* _Exercise brief_
Your task is to transcribe all of the records exactly and leave out the pictures.

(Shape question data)
____________________

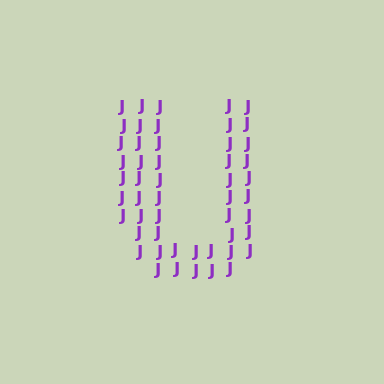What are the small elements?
The small elements are letter J's.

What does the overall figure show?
The overall figure shows the letter U.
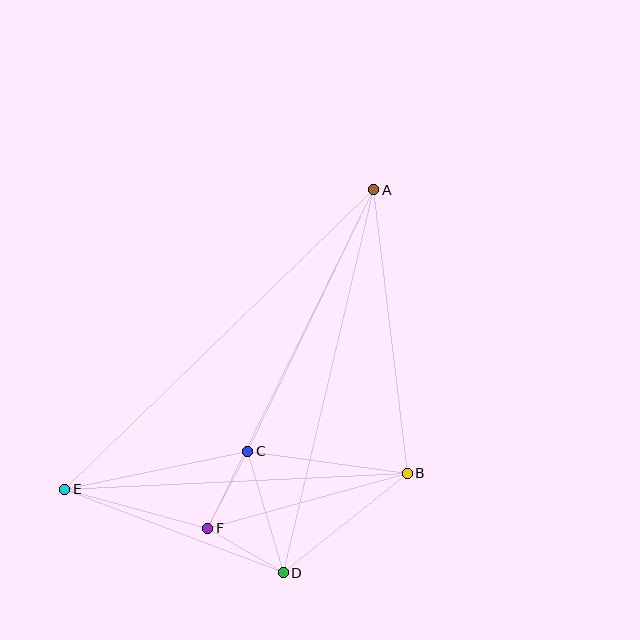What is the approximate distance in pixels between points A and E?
The distance between A and E is approximately 430 pixels.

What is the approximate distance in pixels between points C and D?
The distance between C and D is approximately 127 pixels.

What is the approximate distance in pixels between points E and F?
The distance between E and F is approximately 148 pixels.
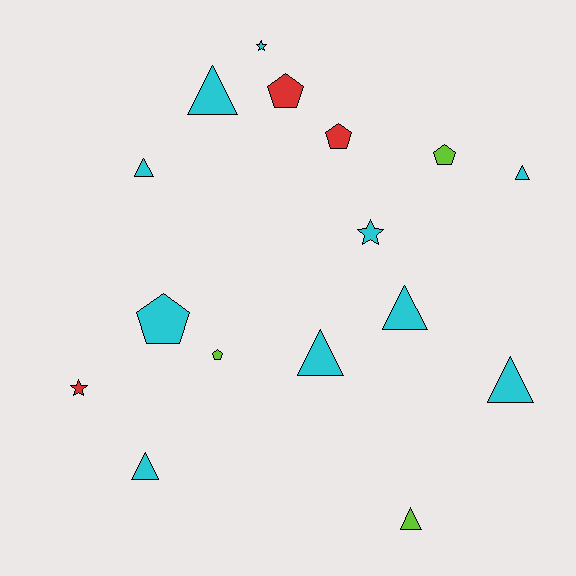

____________________

* _Answer below_
What are the small elements?
The small elements are letter J's.

What does the overall figure show?
The overall figure shows the letter U.
What is the approximate distance in pixels between points A and E?
The distance between A and E is approximately 430 pixels.

What is the approximate distance in pixels between points C and D?
The distance between C and D is approximately 127 pixels.

What is the approximate distance in pixels between points E and F?
The distance between E and F is approximately 148 pixels.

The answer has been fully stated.